┏━━

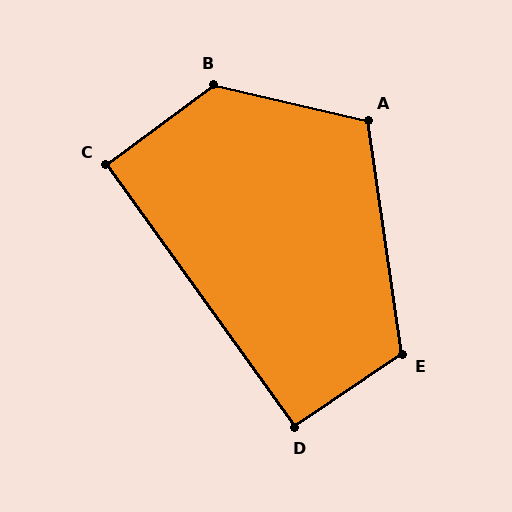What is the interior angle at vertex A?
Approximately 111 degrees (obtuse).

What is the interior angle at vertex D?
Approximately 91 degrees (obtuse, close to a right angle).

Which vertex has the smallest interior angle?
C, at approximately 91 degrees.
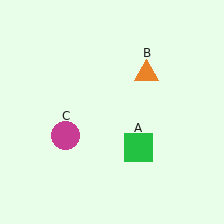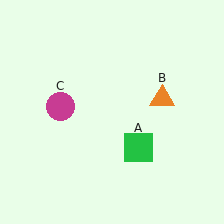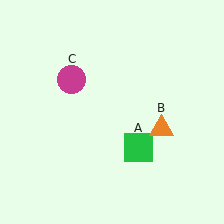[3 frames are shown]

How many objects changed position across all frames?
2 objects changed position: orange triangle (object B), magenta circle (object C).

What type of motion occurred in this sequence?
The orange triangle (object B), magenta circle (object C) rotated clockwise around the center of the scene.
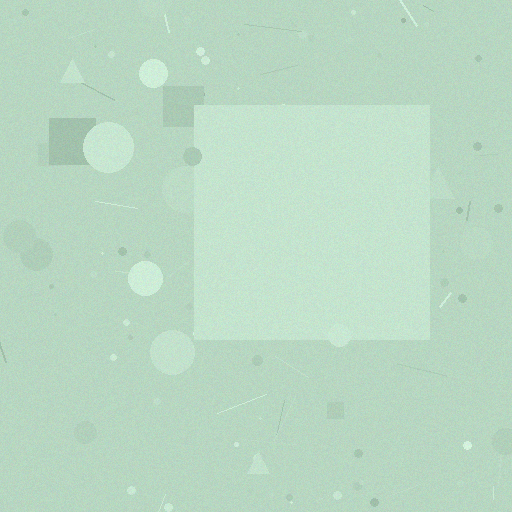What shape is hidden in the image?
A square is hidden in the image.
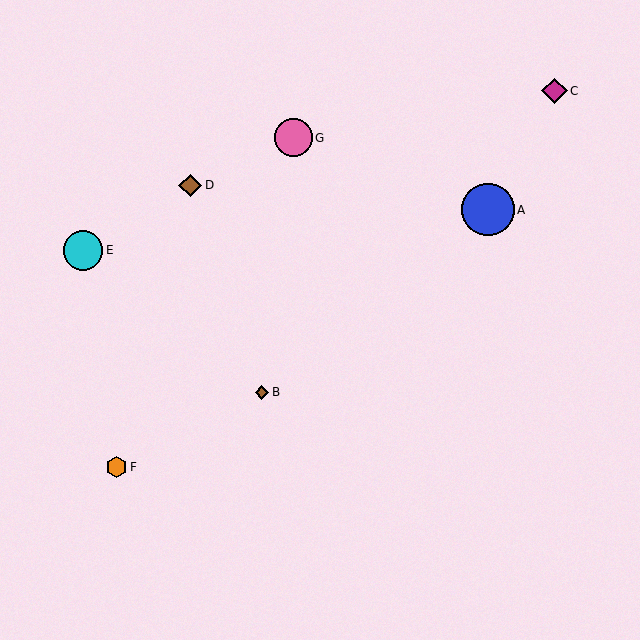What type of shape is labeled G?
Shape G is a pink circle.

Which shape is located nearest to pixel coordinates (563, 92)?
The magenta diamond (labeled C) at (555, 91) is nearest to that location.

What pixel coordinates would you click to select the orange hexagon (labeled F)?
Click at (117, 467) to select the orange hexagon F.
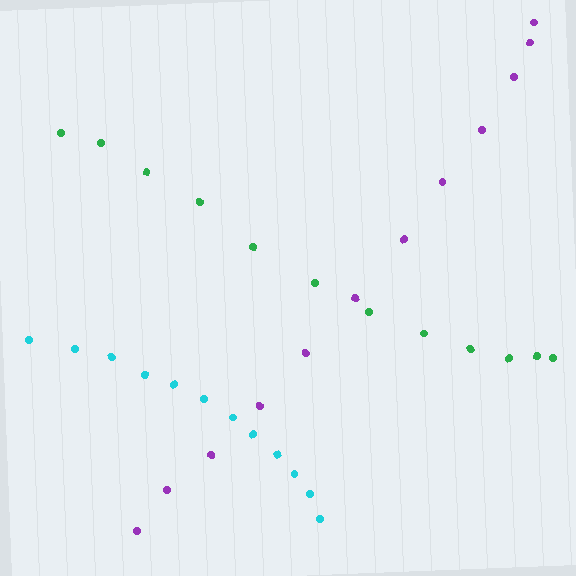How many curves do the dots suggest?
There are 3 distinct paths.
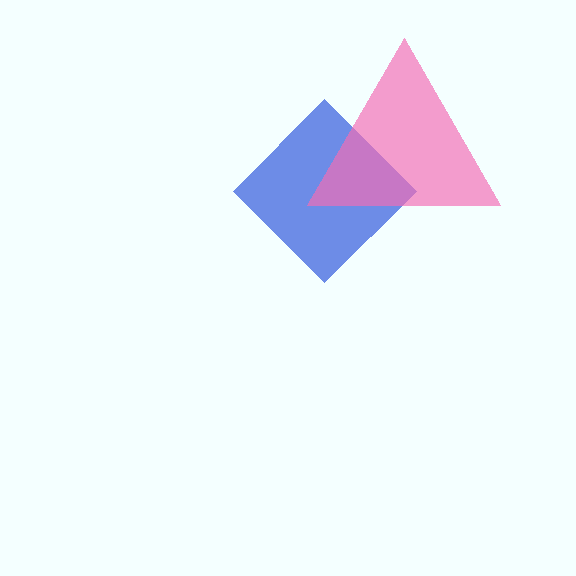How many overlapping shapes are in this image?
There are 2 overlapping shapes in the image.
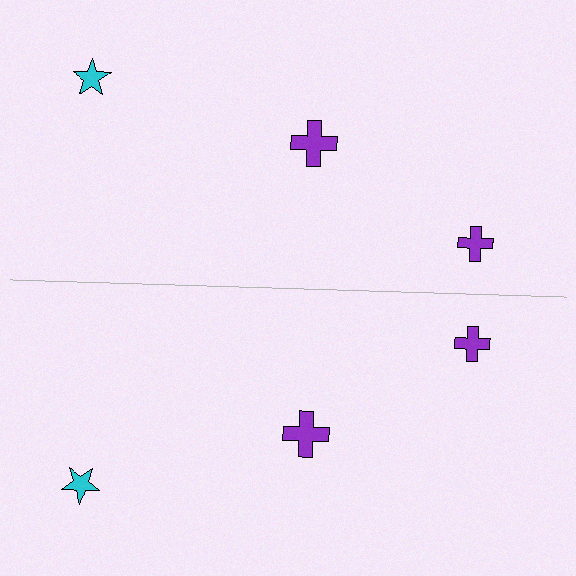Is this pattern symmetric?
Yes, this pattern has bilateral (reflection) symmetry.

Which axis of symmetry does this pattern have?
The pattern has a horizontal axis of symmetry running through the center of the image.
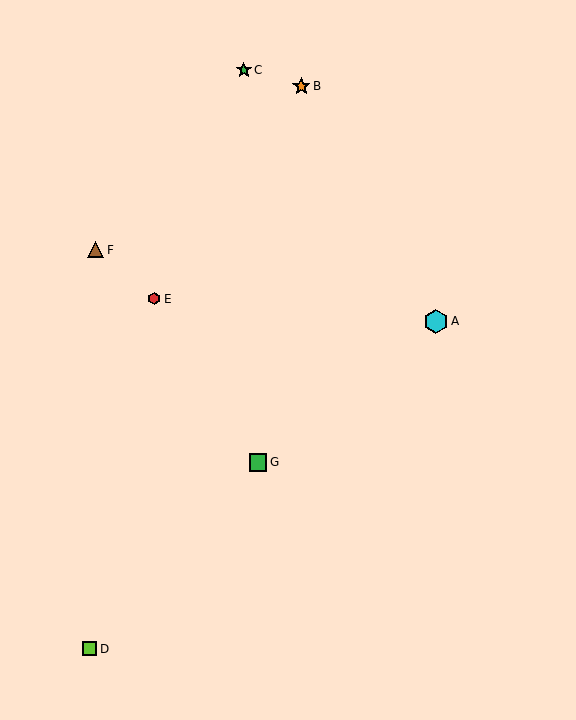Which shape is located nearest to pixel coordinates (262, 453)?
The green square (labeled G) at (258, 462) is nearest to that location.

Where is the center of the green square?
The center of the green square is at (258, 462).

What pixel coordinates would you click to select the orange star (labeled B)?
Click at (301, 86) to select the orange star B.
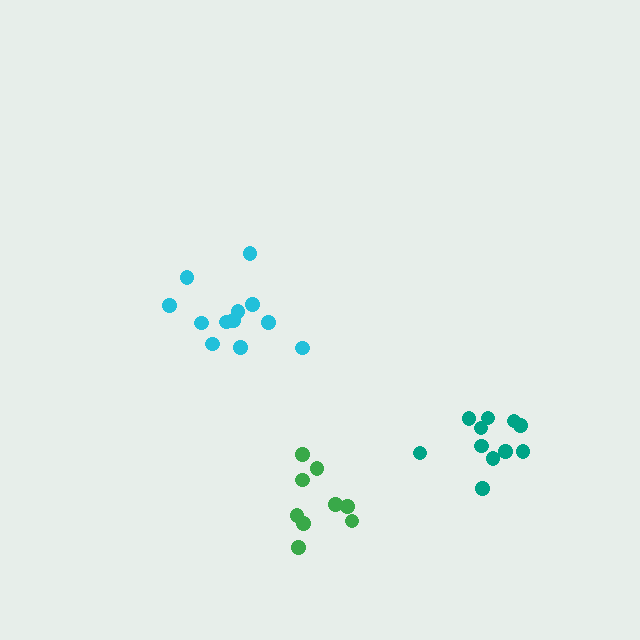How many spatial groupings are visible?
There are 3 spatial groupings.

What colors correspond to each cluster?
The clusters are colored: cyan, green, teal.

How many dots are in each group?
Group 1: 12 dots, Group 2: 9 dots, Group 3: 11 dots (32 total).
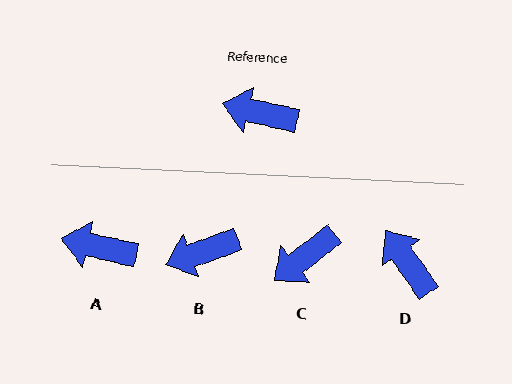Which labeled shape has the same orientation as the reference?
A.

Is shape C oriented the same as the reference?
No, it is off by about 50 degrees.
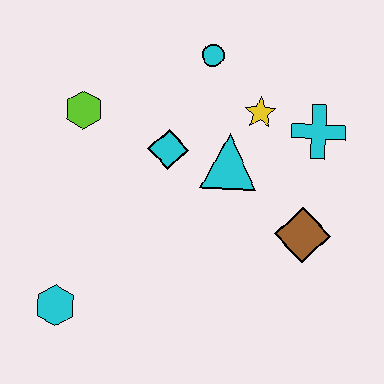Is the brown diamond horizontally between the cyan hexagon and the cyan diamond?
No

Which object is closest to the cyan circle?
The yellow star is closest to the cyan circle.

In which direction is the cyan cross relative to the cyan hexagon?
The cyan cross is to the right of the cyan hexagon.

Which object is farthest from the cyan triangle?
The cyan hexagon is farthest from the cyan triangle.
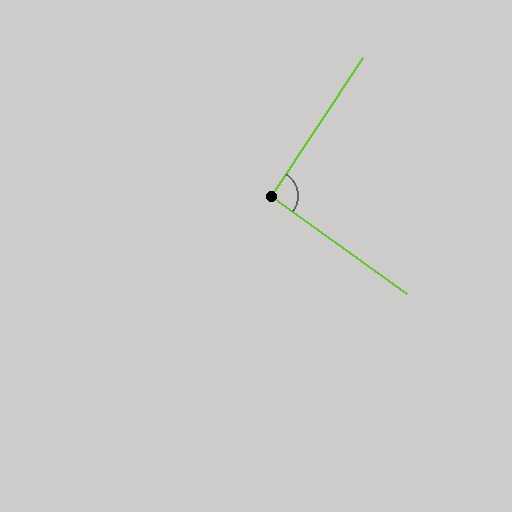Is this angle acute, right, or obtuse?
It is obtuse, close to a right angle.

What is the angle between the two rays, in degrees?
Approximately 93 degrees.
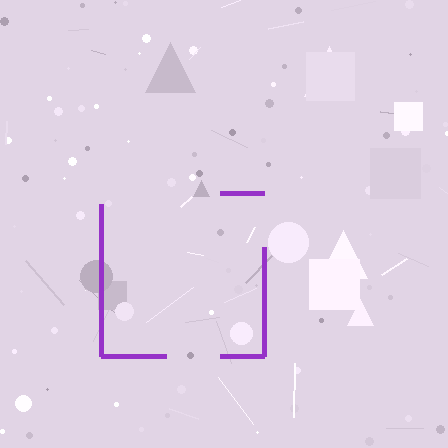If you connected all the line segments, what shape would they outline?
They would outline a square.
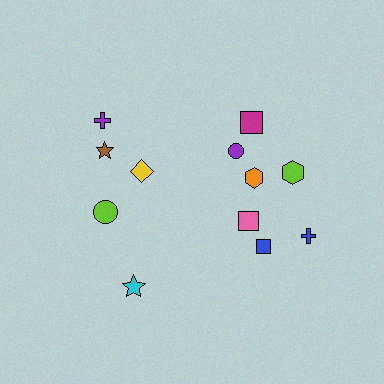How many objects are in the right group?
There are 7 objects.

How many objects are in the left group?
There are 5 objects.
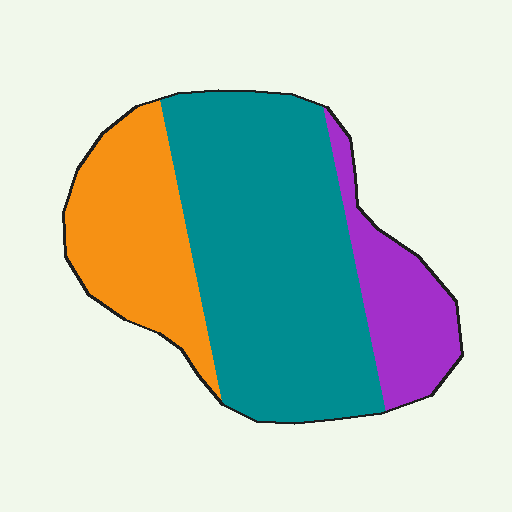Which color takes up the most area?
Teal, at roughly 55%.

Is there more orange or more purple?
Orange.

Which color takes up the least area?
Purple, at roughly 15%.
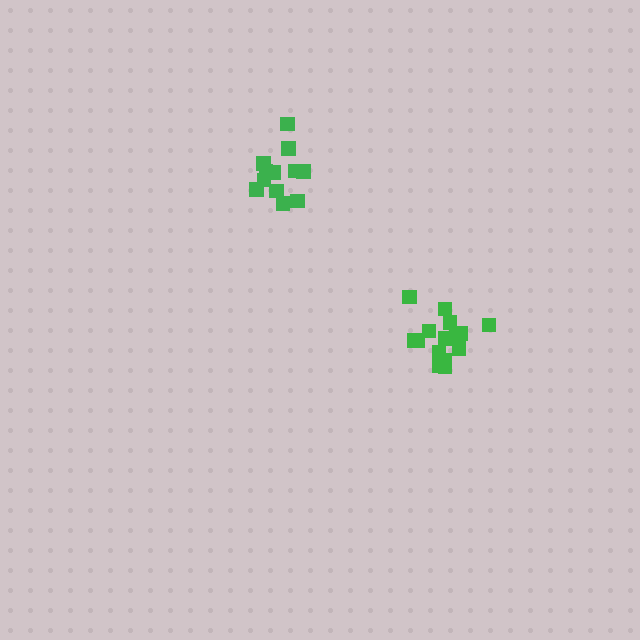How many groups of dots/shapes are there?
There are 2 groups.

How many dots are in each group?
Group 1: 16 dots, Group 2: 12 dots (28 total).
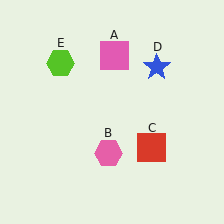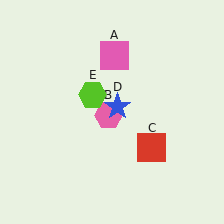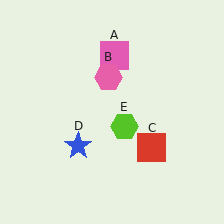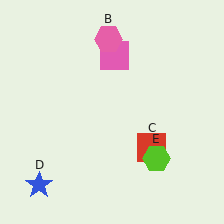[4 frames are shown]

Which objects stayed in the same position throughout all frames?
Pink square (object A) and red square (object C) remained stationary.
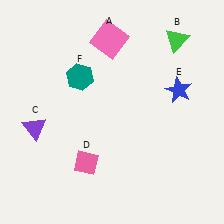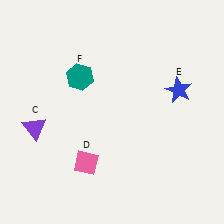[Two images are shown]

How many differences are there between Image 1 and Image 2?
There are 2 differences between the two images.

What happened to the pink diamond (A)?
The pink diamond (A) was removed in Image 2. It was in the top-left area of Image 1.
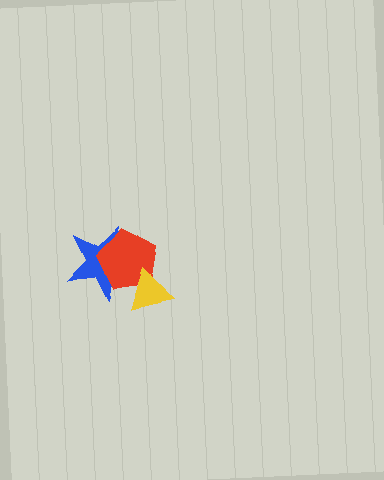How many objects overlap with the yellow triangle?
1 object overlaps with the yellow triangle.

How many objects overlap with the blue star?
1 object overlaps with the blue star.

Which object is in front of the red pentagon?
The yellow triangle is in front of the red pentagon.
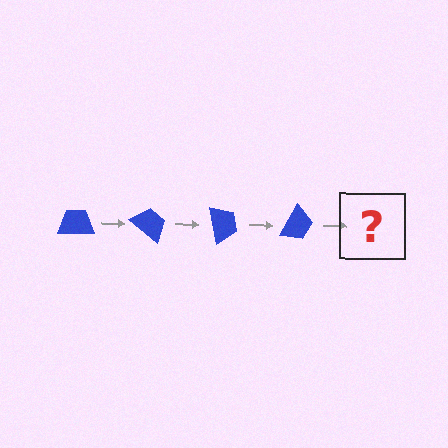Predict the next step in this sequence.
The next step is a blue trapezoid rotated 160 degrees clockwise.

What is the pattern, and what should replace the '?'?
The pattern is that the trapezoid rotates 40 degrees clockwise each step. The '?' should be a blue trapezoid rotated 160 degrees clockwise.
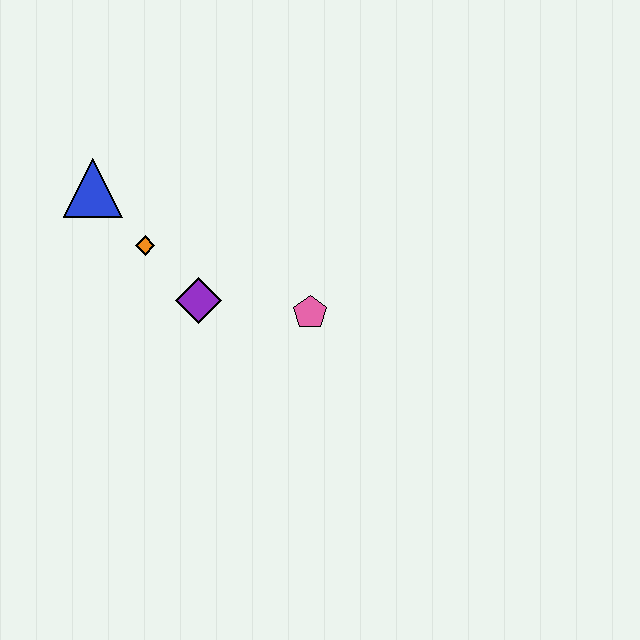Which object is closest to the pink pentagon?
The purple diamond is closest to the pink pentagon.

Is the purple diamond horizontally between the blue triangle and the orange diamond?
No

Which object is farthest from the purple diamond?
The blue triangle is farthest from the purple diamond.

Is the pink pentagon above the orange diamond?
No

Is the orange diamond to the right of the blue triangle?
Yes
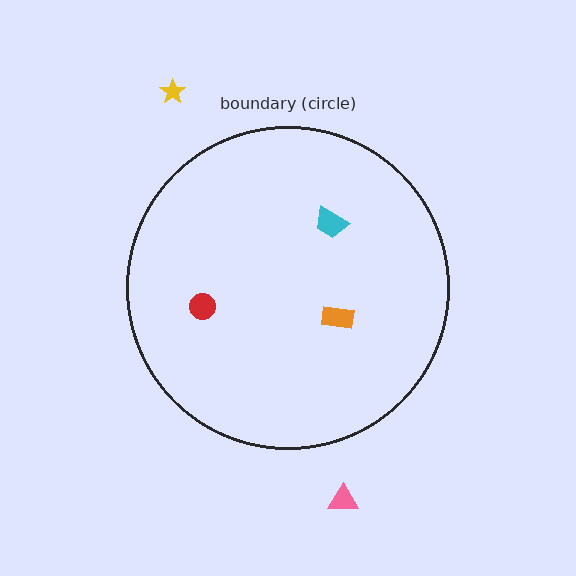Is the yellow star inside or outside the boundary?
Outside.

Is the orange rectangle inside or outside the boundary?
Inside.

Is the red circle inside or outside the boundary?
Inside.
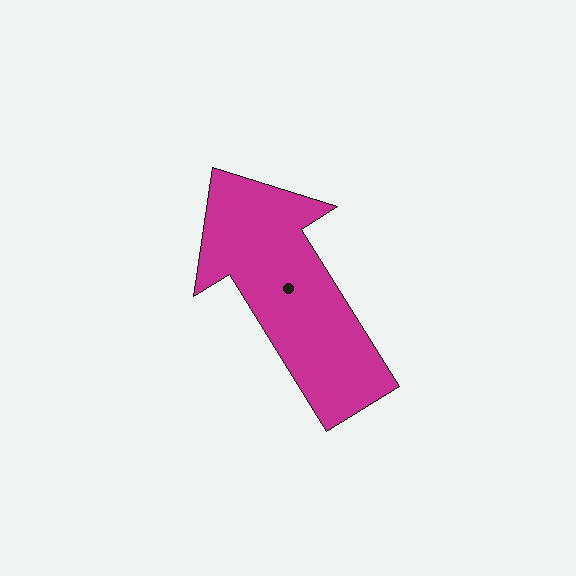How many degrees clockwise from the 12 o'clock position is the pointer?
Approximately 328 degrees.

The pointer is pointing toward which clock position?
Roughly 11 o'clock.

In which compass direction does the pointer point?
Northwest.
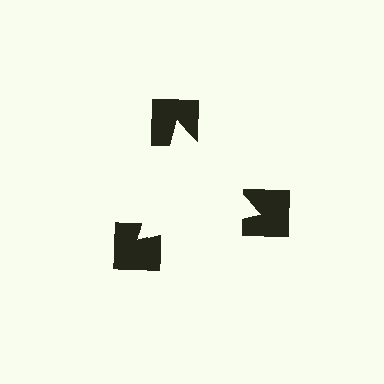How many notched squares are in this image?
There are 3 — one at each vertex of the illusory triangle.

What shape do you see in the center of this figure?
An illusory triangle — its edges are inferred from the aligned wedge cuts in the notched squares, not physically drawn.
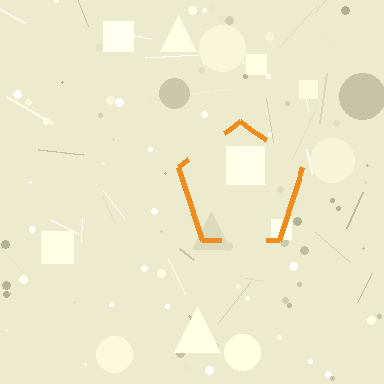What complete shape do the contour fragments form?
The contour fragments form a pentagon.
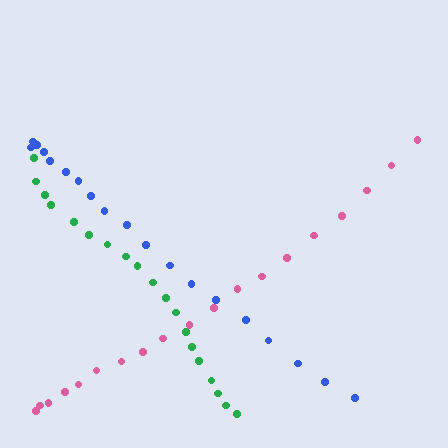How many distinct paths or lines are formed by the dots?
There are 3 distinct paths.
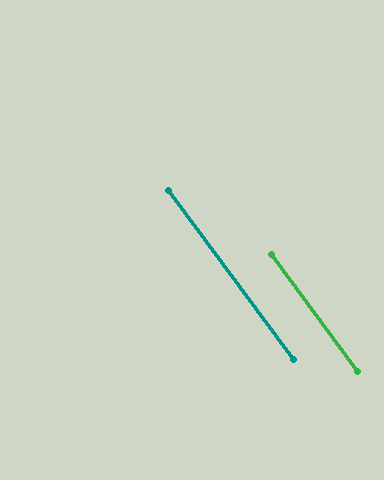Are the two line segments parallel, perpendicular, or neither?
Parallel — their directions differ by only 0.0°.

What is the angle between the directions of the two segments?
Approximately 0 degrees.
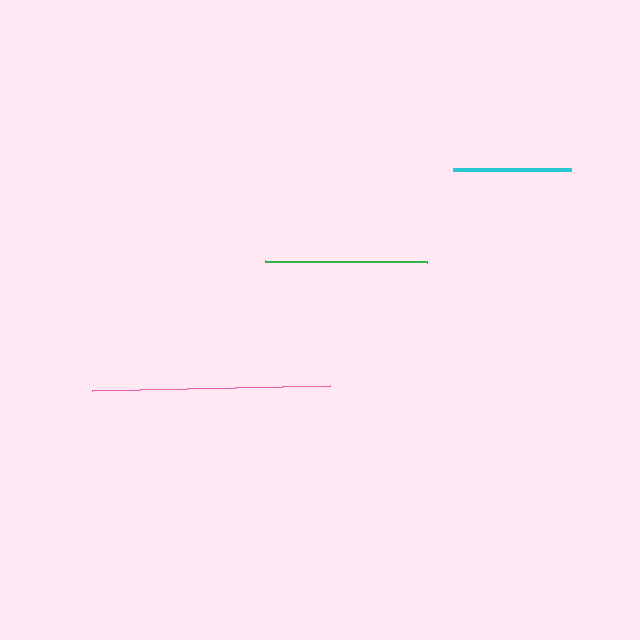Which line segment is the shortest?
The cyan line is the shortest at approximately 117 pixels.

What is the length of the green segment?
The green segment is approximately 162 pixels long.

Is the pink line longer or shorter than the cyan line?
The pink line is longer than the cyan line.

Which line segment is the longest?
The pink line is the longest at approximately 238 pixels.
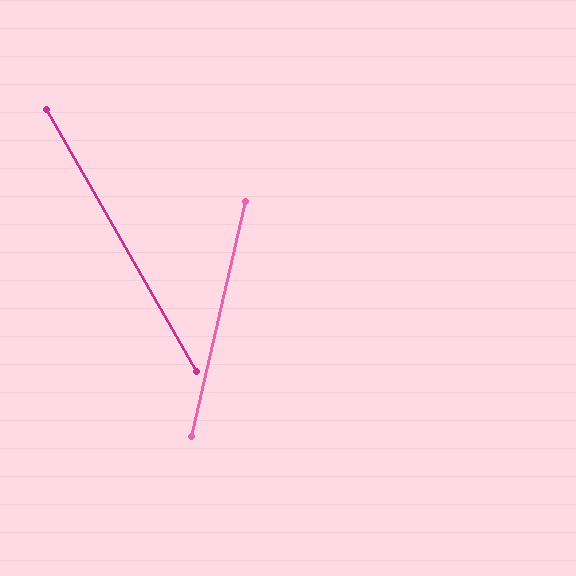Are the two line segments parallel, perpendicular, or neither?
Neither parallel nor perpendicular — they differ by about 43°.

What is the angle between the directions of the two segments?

┗━━

# Work instructions
Copy the listing above exactly, but only from the line with "How many objects are in the right group?" through the line with "[Two images are shown]", including those two lines and excluding any picture.

# Exercise output
How many objects are in the right group?
There are 7 objects.

How many objects are in the left group?
There are 5 objects.
Which color takes up the most area?
Teal, at roughly 55%.

Is there more orange or more purple?
Orange.

Which color takes up the least area?
Purple, at roughly 15%.
How many groups of dots/shapes are there?
There are 2 groups.

How many dots are in each group?
Group 1: 16 dots, Group 2: 12 dots (28 total).
[4 frames are shown]

Which objects stayed in the same position throughout all frames?
Pink square (object A) and red square (object C) remained stationary.
[Two images are shown]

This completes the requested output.